▶ [The problem]:
Beneath this line sits some data. Return only its lines from the one holding "What position from the top is the green star?" through the one holding "[3 frames are shown]", inclusive, exactly, with the images removed.

▶ [The input]:
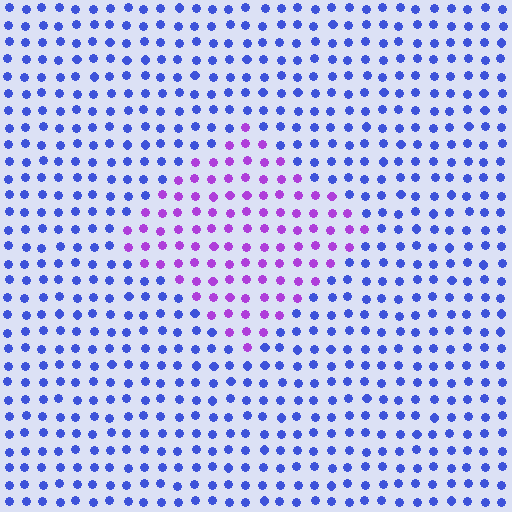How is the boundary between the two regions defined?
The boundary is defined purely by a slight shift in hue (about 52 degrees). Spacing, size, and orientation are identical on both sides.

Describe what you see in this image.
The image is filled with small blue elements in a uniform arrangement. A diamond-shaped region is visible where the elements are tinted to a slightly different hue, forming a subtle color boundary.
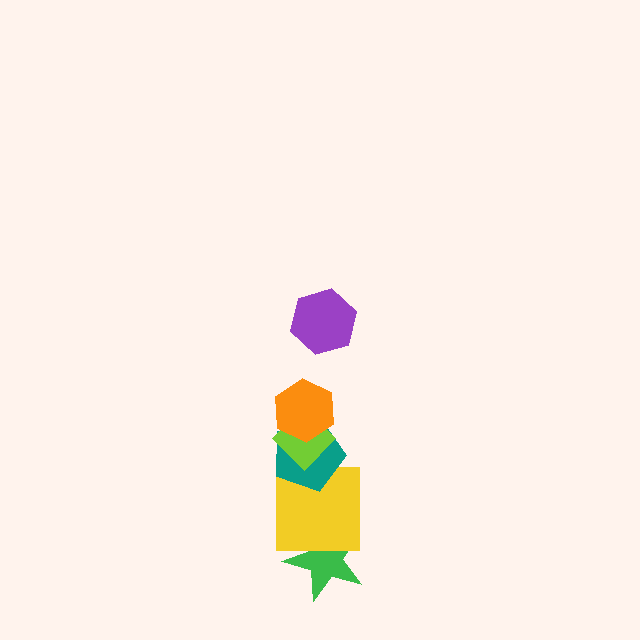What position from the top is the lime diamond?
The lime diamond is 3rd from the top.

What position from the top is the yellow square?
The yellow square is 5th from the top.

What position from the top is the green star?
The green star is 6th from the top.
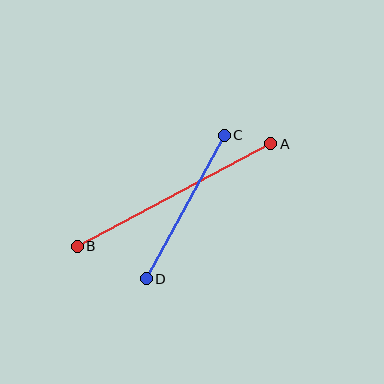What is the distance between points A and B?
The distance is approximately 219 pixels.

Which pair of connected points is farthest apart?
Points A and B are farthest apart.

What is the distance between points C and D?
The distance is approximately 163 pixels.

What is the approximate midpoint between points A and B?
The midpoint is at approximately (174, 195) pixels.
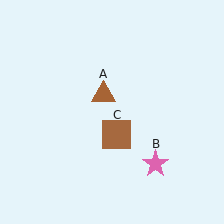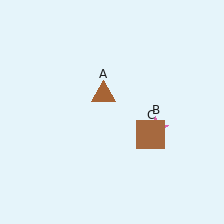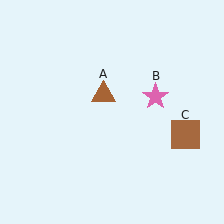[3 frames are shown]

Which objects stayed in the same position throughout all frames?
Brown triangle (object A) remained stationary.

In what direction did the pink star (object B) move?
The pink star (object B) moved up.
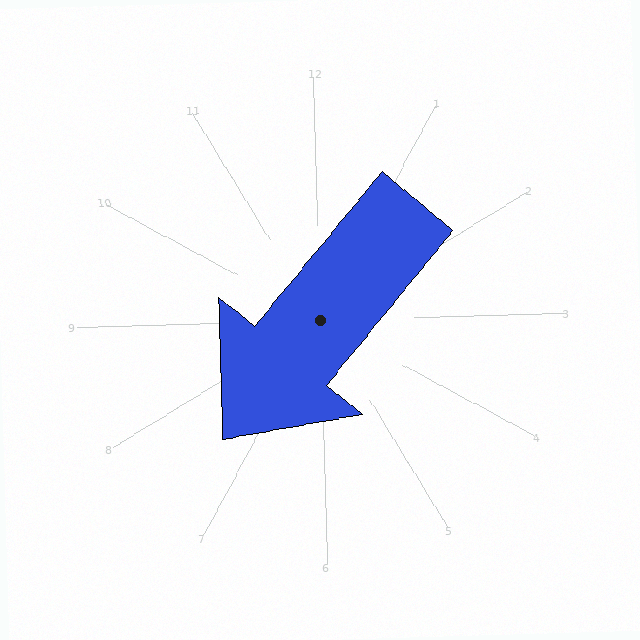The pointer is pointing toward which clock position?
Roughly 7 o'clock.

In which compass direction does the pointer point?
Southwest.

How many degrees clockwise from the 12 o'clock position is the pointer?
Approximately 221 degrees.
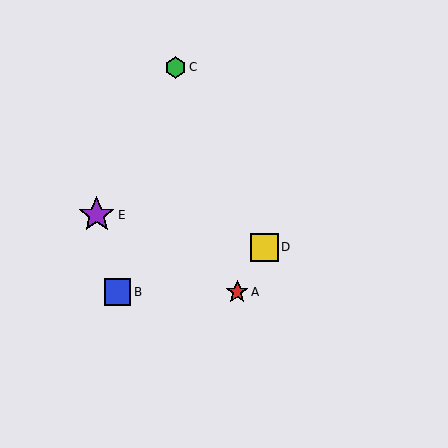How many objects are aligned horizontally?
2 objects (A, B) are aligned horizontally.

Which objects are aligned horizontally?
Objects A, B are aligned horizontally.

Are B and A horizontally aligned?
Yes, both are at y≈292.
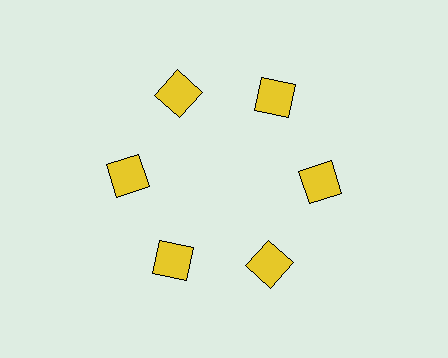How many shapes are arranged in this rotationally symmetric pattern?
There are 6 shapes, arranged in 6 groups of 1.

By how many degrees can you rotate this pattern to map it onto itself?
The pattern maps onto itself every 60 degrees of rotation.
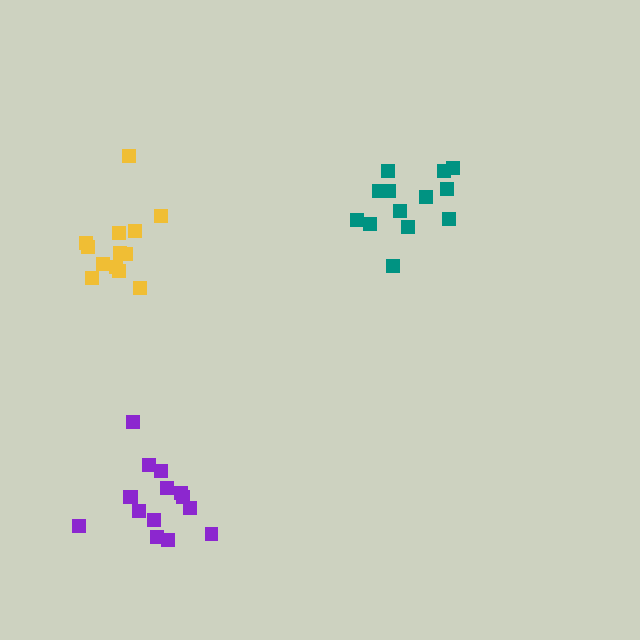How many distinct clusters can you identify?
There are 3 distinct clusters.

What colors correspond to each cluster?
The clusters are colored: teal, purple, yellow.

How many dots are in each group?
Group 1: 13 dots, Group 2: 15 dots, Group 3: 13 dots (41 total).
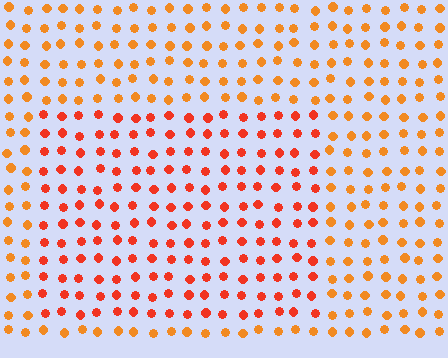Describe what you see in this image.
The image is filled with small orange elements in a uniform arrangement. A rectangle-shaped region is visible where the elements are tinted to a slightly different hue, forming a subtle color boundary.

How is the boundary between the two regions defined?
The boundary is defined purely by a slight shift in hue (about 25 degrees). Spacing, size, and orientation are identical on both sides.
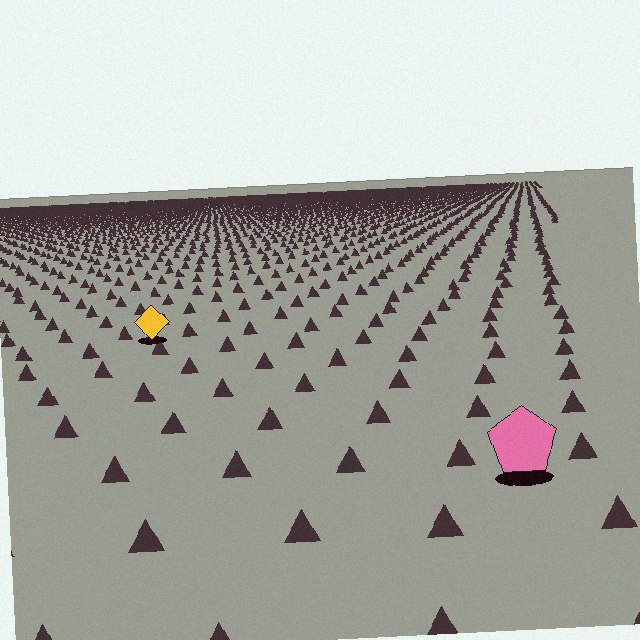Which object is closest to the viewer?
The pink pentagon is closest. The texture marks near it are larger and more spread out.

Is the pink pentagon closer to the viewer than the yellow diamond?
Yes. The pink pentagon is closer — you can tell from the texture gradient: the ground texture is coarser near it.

--

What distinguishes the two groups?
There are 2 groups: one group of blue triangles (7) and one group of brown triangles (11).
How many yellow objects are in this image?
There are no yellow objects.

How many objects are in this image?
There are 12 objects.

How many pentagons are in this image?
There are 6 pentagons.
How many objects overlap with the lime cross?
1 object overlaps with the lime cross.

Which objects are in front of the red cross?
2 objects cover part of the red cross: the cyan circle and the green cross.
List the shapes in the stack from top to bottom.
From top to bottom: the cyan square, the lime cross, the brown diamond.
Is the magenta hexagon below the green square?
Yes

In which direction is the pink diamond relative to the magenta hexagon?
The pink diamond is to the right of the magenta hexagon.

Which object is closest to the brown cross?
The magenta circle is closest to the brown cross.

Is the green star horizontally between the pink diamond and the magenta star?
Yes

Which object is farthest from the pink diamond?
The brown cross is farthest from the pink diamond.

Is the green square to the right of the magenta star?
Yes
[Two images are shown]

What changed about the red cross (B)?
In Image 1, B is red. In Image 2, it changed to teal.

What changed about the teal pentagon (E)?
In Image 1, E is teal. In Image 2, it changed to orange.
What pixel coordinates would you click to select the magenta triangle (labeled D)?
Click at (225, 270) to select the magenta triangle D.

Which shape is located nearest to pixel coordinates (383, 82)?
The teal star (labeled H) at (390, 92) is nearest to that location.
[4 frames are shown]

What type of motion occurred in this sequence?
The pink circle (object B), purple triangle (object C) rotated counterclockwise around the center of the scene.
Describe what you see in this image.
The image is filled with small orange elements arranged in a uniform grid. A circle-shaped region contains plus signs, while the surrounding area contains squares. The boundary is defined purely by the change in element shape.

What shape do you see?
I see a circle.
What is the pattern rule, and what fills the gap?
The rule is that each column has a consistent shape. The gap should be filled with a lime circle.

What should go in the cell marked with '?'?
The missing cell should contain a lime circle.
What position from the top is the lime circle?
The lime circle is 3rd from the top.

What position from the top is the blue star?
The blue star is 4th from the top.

...

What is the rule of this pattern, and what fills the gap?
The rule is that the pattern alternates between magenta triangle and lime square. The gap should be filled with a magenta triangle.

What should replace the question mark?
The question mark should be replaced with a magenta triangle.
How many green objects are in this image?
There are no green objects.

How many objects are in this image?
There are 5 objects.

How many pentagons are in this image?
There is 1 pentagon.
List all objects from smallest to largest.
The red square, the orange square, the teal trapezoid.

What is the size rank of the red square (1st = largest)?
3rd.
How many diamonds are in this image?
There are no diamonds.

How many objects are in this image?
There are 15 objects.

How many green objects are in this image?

▶ [Exercise output]:
What position from the top is the green star?
The green star is 6th from the top.
What is the distance between points A and B?
The distance is approximately 219 pixels.

Which pair of connected points is farthest apart?
Points A and B are farthest apart.

What is the distance between points C and D?
The distance is approximately 163 pixels.

What is the approximate midpoint between points A and B?
The midpoint is at approximately (174, 195) pixels.
[3 frames are shown]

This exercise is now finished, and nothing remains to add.